*** Material for this task Section Begins ***

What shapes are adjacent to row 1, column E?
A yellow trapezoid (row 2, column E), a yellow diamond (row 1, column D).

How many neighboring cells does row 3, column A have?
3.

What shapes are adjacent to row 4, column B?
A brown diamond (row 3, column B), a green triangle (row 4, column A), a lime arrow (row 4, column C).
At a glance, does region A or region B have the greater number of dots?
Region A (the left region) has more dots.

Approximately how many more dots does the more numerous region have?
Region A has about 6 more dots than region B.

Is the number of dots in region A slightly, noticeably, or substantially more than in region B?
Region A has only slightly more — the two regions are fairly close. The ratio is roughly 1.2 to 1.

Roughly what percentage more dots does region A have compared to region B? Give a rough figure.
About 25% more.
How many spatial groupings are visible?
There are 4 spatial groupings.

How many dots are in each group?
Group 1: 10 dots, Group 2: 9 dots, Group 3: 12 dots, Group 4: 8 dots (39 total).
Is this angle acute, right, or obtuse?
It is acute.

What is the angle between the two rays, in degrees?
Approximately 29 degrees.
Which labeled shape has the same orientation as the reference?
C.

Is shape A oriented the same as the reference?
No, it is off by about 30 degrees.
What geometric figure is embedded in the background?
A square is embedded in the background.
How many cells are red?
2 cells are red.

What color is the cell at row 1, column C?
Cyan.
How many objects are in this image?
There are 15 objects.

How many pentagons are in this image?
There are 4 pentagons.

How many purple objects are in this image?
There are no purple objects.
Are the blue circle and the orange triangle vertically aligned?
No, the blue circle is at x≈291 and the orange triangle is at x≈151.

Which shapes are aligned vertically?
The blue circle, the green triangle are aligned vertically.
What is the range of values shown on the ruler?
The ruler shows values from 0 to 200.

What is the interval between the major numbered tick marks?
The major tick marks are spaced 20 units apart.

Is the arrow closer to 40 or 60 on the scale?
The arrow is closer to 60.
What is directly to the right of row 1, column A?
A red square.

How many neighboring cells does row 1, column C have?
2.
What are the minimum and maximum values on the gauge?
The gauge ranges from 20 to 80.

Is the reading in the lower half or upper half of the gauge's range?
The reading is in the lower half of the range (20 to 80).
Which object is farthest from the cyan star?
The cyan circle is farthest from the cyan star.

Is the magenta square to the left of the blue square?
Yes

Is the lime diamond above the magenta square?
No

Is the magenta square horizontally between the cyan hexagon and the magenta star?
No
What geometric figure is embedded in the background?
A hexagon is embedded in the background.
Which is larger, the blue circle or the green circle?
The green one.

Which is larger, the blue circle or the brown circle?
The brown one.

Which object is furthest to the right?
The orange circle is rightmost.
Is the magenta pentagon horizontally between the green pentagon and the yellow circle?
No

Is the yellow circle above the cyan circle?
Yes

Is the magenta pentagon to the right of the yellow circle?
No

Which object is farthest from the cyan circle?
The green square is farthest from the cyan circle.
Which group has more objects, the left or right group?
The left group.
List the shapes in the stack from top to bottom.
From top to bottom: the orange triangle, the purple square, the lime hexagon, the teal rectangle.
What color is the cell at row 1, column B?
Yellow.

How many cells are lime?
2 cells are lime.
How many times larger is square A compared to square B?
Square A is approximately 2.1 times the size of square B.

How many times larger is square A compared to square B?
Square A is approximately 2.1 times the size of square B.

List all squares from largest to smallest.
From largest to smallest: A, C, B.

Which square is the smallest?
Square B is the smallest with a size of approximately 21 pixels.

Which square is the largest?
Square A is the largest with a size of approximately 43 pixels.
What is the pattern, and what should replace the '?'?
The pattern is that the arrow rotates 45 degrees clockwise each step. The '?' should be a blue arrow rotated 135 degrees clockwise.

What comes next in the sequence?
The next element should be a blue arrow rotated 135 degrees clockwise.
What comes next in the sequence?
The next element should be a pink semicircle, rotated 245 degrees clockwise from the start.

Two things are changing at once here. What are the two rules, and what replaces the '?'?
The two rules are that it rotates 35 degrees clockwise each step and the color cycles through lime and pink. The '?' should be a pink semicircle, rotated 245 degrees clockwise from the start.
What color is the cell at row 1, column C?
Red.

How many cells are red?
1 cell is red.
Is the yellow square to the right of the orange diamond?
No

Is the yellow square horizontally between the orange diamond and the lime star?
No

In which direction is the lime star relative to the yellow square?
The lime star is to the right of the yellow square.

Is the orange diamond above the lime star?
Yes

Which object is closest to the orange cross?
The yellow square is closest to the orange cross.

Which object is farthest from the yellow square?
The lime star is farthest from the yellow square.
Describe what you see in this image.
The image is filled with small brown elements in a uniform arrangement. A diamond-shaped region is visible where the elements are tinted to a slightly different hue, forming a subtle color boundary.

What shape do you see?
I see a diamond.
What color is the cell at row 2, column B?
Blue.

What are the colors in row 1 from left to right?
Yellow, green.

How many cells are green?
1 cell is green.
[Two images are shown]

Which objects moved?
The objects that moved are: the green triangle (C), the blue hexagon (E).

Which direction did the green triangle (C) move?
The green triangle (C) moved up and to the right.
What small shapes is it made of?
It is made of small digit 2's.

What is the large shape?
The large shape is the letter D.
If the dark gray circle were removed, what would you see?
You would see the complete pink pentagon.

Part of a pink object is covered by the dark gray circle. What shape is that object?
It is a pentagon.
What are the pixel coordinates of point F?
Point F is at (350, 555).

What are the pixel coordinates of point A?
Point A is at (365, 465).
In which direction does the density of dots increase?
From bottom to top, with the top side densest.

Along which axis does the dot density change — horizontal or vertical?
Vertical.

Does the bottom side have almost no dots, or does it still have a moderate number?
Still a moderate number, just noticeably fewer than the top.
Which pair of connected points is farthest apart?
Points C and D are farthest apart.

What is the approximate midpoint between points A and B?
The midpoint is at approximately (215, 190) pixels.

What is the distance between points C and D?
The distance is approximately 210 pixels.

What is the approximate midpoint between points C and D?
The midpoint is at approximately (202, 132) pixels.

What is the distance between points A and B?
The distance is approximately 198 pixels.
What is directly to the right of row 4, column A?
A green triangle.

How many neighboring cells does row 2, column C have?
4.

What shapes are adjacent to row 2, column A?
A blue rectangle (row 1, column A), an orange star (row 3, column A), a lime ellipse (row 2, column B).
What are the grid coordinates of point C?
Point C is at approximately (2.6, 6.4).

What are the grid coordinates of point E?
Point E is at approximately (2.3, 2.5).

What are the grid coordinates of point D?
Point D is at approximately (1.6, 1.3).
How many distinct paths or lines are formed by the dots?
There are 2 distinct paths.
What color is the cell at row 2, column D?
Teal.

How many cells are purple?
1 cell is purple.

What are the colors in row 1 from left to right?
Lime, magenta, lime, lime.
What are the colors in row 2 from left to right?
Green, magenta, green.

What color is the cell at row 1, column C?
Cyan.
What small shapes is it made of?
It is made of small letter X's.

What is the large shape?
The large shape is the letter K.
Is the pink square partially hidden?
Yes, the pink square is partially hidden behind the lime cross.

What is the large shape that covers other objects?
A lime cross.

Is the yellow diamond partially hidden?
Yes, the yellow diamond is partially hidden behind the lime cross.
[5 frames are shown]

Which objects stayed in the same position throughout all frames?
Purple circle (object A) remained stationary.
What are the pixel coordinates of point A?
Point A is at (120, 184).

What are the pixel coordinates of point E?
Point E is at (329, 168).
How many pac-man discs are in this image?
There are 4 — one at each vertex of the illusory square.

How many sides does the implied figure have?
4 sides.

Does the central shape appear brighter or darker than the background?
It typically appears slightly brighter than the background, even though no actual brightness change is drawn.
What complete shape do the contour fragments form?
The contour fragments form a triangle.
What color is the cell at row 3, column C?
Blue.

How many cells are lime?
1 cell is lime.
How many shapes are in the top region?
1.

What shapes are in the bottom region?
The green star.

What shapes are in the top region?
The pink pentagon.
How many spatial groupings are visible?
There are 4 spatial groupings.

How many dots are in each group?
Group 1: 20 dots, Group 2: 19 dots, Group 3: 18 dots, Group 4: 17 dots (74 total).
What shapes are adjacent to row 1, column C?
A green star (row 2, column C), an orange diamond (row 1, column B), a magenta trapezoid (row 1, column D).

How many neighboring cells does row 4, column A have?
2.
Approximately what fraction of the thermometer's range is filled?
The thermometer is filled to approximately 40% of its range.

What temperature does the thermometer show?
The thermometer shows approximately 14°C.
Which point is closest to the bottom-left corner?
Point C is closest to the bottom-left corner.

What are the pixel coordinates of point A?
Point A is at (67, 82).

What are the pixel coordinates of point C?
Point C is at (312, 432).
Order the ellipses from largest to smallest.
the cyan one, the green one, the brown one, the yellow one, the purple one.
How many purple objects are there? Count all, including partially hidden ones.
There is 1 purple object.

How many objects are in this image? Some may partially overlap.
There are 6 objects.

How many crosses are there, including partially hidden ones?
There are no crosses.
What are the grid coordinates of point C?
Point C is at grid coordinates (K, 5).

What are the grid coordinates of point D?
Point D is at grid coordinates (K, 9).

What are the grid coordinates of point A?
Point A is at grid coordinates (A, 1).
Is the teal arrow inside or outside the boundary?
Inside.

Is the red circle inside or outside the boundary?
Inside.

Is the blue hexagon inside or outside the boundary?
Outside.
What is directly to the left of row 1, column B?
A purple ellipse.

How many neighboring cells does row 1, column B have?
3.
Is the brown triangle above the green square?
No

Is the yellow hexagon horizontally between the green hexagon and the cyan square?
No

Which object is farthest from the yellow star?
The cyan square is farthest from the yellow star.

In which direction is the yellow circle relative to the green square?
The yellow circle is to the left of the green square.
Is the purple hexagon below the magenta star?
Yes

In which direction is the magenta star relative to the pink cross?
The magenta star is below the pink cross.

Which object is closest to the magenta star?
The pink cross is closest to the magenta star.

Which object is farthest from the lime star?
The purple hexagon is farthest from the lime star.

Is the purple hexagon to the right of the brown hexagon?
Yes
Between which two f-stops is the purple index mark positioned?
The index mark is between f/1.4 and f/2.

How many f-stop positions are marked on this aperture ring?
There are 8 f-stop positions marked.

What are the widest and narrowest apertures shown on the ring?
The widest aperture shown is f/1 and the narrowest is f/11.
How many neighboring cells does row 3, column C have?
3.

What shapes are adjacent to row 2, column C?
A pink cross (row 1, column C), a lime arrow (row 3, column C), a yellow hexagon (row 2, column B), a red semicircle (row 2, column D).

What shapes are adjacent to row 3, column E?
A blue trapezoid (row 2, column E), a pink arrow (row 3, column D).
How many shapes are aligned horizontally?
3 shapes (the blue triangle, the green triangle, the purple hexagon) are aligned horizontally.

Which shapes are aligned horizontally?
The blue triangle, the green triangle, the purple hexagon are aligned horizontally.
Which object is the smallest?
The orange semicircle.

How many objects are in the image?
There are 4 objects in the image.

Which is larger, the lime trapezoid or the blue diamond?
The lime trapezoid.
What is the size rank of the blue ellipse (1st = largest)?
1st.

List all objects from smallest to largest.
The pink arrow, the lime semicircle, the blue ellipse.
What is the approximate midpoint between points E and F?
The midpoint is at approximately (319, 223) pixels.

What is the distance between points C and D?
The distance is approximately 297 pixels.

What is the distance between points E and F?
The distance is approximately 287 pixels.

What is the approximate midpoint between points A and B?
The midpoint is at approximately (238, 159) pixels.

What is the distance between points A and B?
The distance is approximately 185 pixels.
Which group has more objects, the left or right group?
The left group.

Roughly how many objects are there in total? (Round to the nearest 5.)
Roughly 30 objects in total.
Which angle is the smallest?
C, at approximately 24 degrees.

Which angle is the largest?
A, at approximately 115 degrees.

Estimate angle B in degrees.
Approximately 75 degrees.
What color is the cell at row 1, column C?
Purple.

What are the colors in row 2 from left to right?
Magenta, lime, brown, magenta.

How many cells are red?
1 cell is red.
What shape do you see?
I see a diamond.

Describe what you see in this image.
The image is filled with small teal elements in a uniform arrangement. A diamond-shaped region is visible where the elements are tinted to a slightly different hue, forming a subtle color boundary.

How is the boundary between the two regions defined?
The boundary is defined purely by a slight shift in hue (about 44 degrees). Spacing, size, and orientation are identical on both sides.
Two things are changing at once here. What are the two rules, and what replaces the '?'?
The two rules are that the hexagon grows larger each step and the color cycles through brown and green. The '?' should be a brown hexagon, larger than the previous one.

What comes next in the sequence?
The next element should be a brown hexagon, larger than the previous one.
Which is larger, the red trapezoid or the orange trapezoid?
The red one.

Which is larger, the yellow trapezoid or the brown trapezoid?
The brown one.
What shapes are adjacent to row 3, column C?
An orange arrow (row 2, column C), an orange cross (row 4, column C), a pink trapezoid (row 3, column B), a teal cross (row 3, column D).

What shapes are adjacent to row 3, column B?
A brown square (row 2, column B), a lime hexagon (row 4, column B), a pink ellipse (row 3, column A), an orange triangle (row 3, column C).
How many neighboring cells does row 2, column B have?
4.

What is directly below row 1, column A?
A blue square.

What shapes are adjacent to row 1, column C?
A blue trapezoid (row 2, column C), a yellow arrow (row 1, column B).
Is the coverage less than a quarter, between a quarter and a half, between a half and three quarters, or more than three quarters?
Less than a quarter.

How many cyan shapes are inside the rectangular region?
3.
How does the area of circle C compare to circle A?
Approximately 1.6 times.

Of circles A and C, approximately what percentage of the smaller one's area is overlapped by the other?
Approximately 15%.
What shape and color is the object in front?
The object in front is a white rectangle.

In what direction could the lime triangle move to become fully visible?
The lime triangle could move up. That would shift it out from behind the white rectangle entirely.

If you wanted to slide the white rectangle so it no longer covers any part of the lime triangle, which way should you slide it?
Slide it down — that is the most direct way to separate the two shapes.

*** Material for this task Section Ends ***

### Directions for this task
Quote exactly what appears from the line containing "What shape and color is the object in front?" through the final line of the listing above, including both of those lines.

### Your response
What shape and color is the object in front?
The object in front is a white rectangle.

In what direction could the lime triangle move to become fully visible?
The lime triangle could move up. That would shift it out from behind the white rectangle entirely.

If you wanted to slide the white rectangle so it no longer covers any part of the lime triangle, which way should you slide it?
Slide it down — that is the most direct way to separate the two shapes.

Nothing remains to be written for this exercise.